▶ THE PROBLEM: Transcribe the records exactly. Pictures do not belong in the transcription.

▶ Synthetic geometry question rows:
- - - -

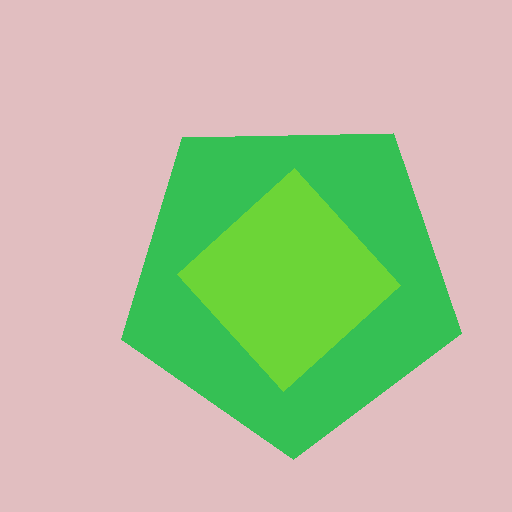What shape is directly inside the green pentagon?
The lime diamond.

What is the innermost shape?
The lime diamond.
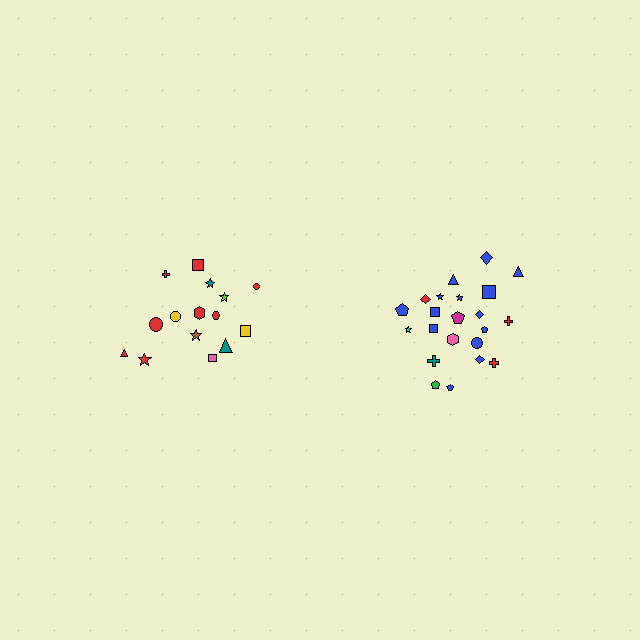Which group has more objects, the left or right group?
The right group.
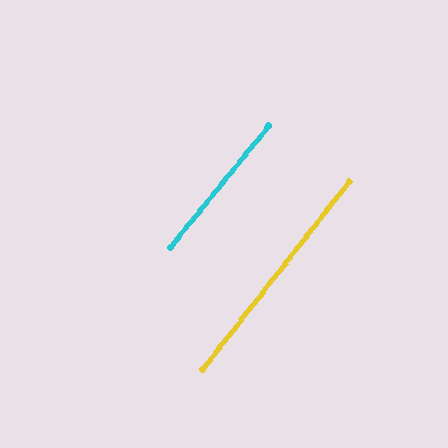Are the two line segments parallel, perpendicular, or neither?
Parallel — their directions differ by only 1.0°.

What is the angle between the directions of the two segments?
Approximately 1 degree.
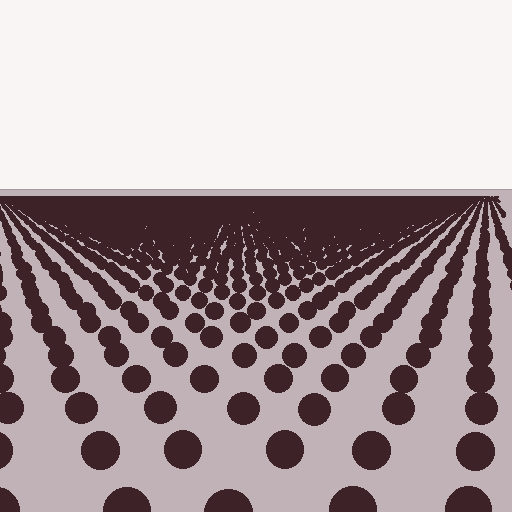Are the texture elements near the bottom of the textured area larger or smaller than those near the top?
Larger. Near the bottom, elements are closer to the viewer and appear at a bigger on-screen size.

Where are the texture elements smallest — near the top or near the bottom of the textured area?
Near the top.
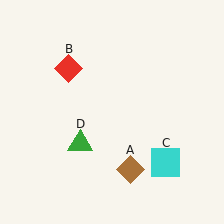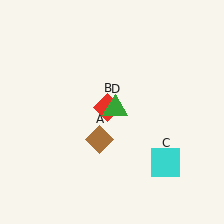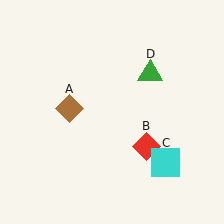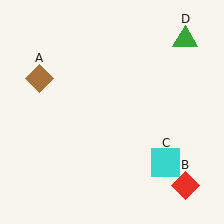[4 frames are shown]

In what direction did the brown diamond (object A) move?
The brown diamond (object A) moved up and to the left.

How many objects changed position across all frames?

- - - -

▶ SOLUTION TO THE PROBLEM:
What shape is directly inside the green pentagon?
The lime diamond.

What is the innermost shape?
The lime diamond.
Which group has more objects, the left or right group?
The right group.
Are the two line segments parallel, perpendicular, or neither?
Parallel — their directions differ by only 1.0°.

What is the angle between the directions of the two segments?
Approximately 1 degree.
Are the texture elements near the bottom of the textured area larger or smaller than those near the top?
Larger. Near the bottom, elements are closer to the viewer and appear at a bigger on-screen size.

Where are the texture elements smallest — near the top or near the bottom of the textured area?
Near the top.
[4 frames are shown]

In what direction did the brown diamond (object A) move?
The brown diamond (object A) moved up and to the left.

How many objects changed position across all frames?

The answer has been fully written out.